• Written task: Quote only the lines from the one containing "What is the size" through the final line, both included, and omit the pictures.

• Record extracts:
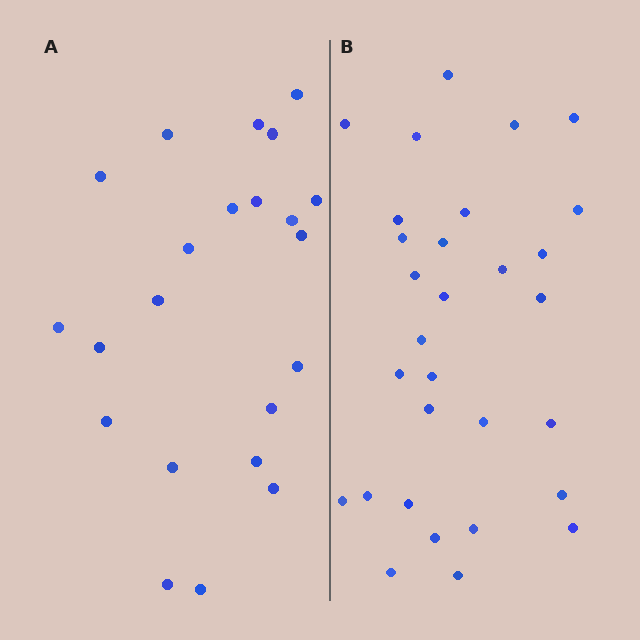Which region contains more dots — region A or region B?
Region B (the right region) has more dots.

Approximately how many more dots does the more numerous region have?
Region B has roughly 8 or so more dots than region A.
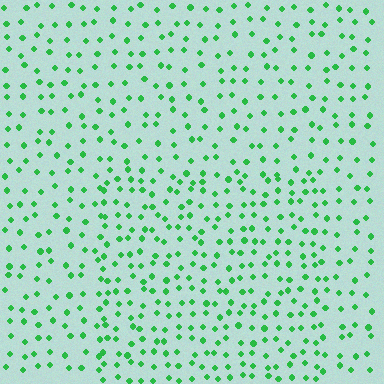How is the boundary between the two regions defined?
The boundary is defined by a change in element density (approximately 1.5x ratio). All elements are the same color, size, and shape.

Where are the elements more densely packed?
The elements are more densely packed inside the rectangle boundary.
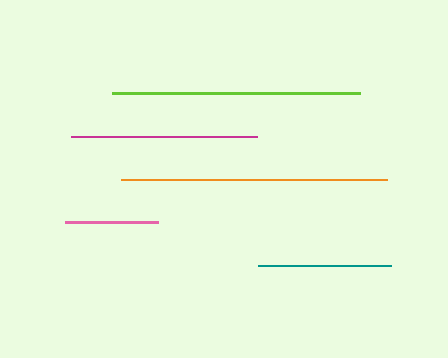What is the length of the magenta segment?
The magenta segment is approximately 185 pixels long.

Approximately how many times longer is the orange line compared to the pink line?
The orange line is approximately 2.9 times the length of the pink line.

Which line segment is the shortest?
The pink line is the shortest at approximately 93 pixels.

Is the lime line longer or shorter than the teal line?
The lime line is longer than the teal line.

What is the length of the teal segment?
The teal segment is approximately 132 pixels long.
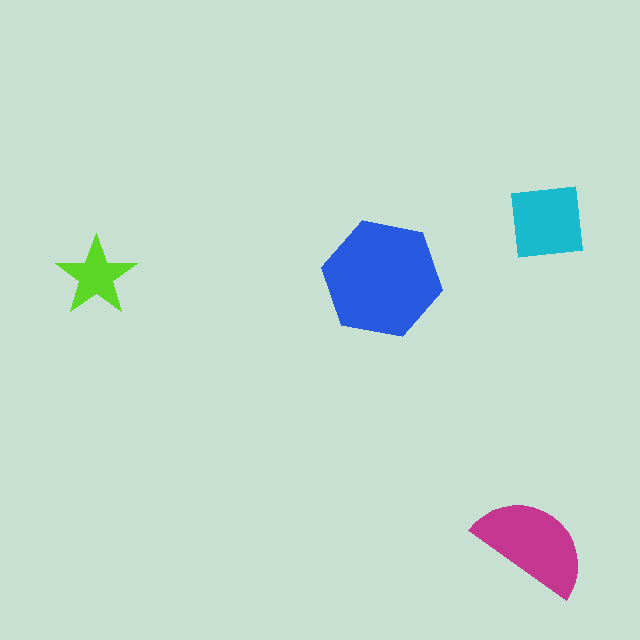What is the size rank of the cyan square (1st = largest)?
3rd.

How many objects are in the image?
There are 4 objects in the image.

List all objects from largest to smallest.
The blue hexagon, the magenta semicircle, the cyan square, the lime star.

• Answer for this exercise:
What is the size rank of the cyan square (1st = largest)?
3rd.

How many objects are in the image?
There are 4 objects in the image.

List all objects from largest to smallest.
The blue hexagon, the magenta semicircle, the cyan square, the lime star.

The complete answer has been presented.